▶ INFORMATION PROVIDED:
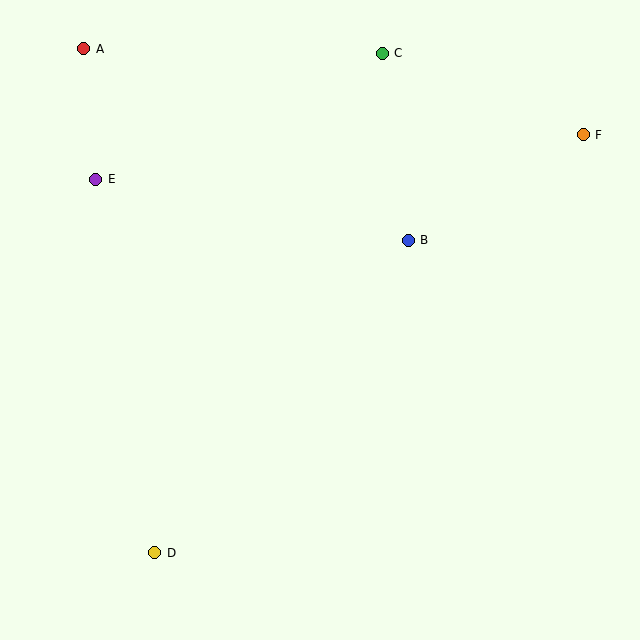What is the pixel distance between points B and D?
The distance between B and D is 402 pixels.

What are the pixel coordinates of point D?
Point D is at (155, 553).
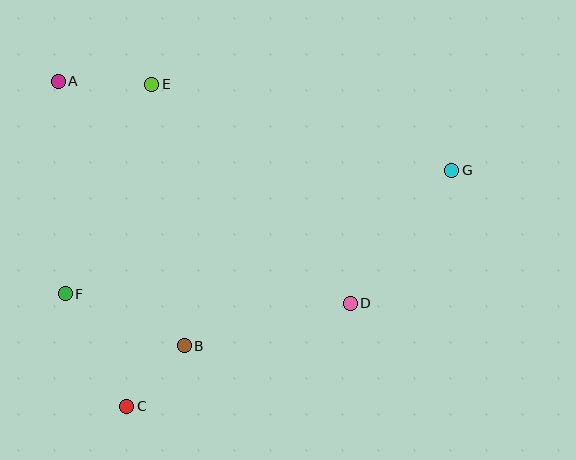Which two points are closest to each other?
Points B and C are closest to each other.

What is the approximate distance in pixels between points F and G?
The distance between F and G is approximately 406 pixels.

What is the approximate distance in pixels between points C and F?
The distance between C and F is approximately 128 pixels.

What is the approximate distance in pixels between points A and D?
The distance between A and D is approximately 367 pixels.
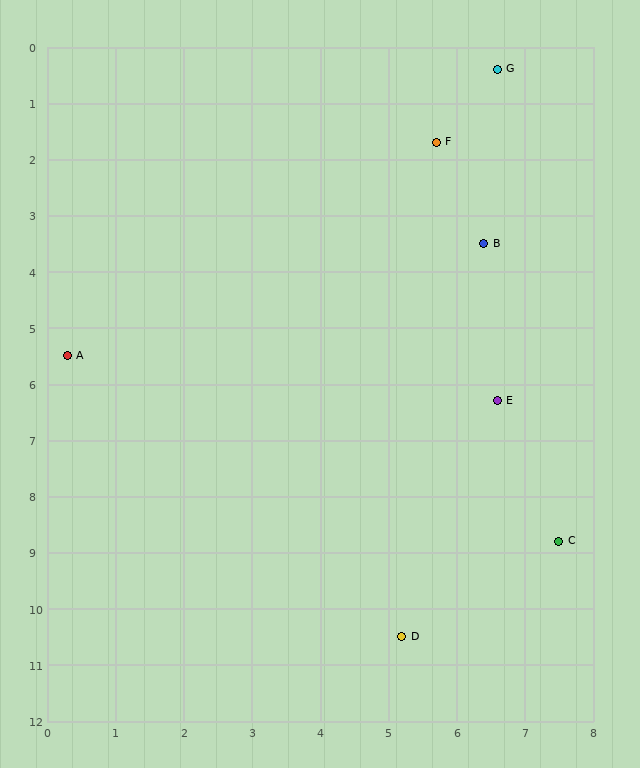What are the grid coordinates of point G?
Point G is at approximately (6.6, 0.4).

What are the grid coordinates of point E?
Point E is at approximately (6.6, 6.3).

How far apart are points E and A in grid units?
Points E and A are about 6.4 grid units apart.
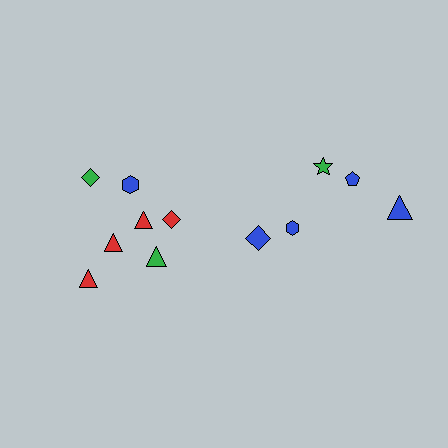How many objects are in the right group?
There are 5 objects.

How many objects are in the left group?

▶ TASK DETAILS:
Reproduce exactly, without any picture, the lines from the one bearing "Which two points are closest to each other?" to the last line of the records above.

▶ THE RESULT:
Which two points are closest to each other?
Points B and C are closest to each other.

What is the approximate distance in pixels between points F and G?
The distance between F and G is approximately 406 pixels.

What is the approximate distance in pixels between points C and F?
The distance between C and F is approximately 128 pixels.

What is the approximate distance in pixels between points A and D?
The distance between A and D is approximately 367 pixels.
What are the grid coordinates of point G?
Point G is at approximately (6.6, 0.4).

What are the grid coordinates of point E?
Point E is at approximately (6.6, 6.3).

How far apart are points E and A in grid units?
Points E and A are about 6.4 grid units apart.
How many objects are in the right group?
There are 5 objects.

How many objects are in the left group?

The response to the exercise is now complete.